Set exercise
Render the material again word for word, skipping the pictures in it.

######

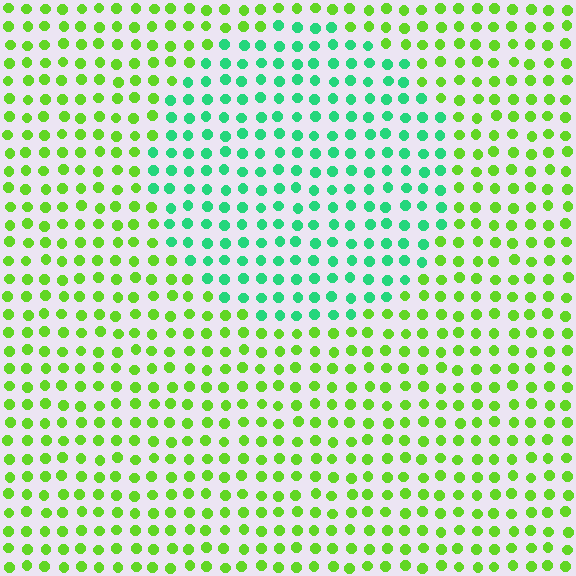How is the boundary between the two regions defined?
The boundary is defined purely by a slight shift in hue (about 50 degrees). Spacing, size, and orientation are identical on both sides.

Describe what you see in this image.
The image is filled with small lime elements in a uniform arrangement. A circle-shaped region is visible where the elements are tinted to a slightly different hue, forming a subtle color boundary.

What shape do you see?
I see a circle.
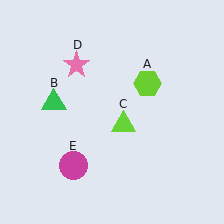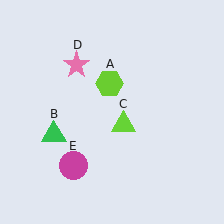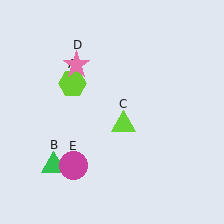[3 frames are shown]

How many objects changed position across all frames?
2 objects changed position: lime hexagon (object A), green triangle (object B).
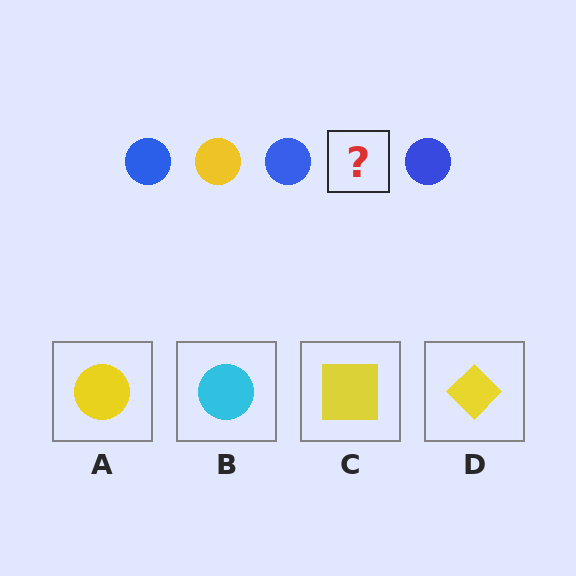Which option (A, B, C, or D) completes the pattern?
A.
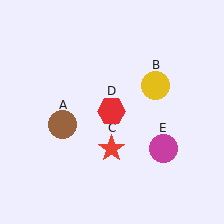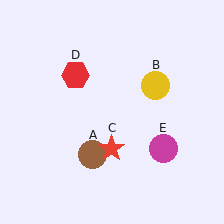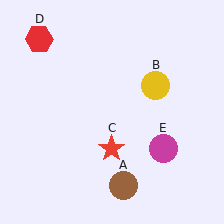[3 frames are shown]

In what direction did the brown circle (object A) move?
The brown circle (object A) moved down and to the right.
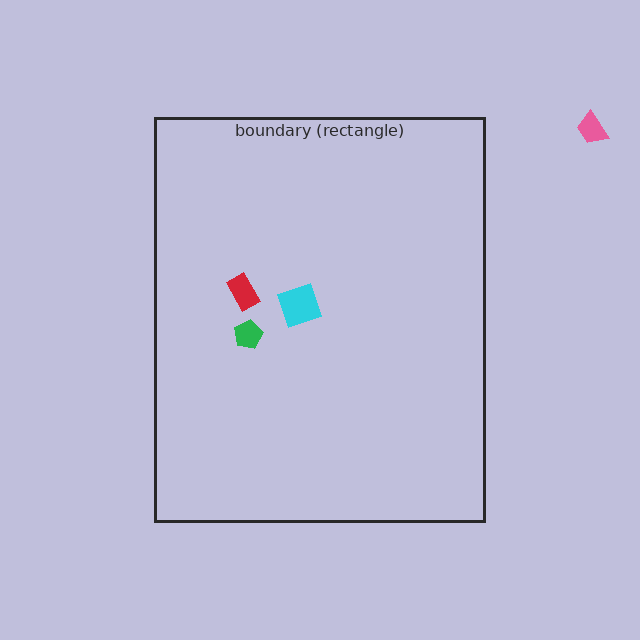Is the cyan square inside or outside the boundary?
Inside.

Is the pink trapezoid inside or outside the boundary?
Outside.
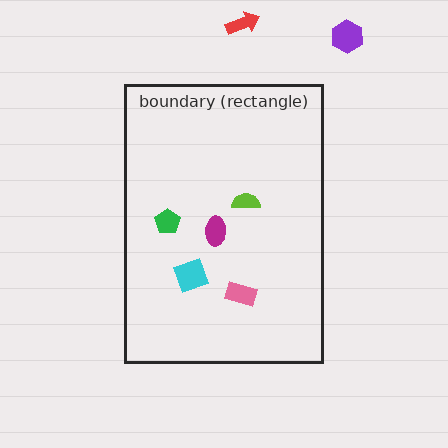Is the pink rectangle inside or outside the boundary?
Inside.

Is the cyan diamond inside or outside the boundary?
Inside.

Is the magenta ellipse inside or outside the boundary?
Inside.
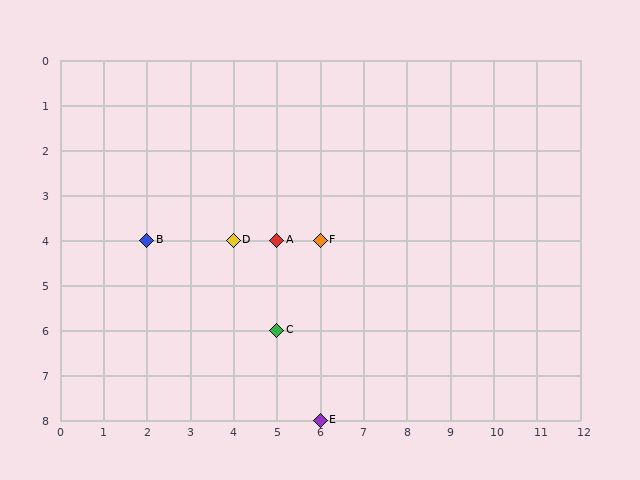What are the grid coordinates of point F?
Point F is at grid coordinates (6, 4).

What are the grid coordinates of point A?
Point A is at grid coordinates (5, 4).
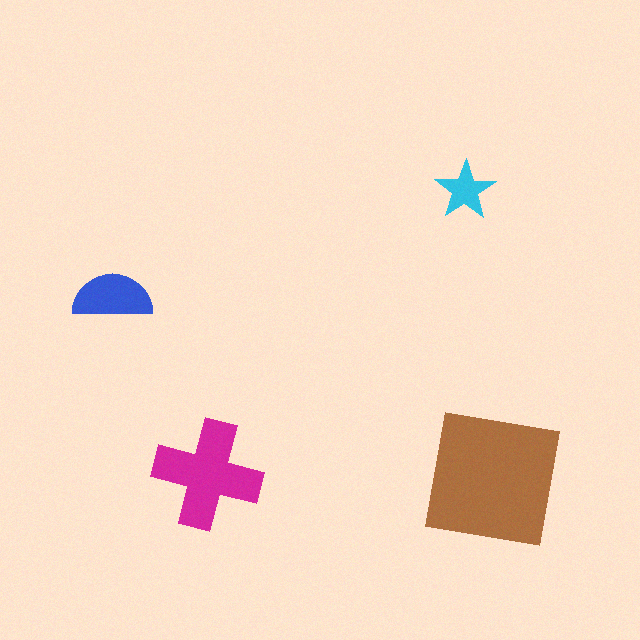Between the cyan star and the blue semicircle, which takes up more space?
The blue semicircle.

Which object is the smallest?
The cyan star.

######

Expected answer
How is the boundary between the two regions defined?
The boundary is defined purely by a slight shift in hue (about 50 degrees). Spacing, size, and orientation are identical on both sides.

Describe what you see in this image.
The image is filled with small lime elements in a uniform arrangement. A circle-shaped region is visible where the elements are tinted to a slightly different hue, forming a subtle color boundary.

What shape do you see?
I see a circle.
[3 frames are shown]

How many objects changed position across all frames?
2 objects changed position: lime hexagon (object A), green triangle (object B).
Which option (A, B, C, or D) completes the pattern?
A.
[3 frames are shown]

In what direction did the brown circle (object A) move?
The brown circle (object A) moved down and to the right.
Is the cyan square inside or outside the boundary?
Inside.

Is the pink trapezoid inside or outside the boundary?
Outside.
Is the pink rectangle inside or outside the boundary?
Inside.

Is the cyan diamond inside or outside the boundary?
Inside.

Is the magenta ellipse inside or outside the boundary?
Inside.
What are the grid coordinates of point F?
Point F is at grid coordinates (6, 4).

What are the grid coordinates of point A?
Point A is at grid coordinates (5, 4).
Between the cyan star and the blue semicircle, which takes up more space?
The blue semicircle.

Which object is the smallest?
The cyan star.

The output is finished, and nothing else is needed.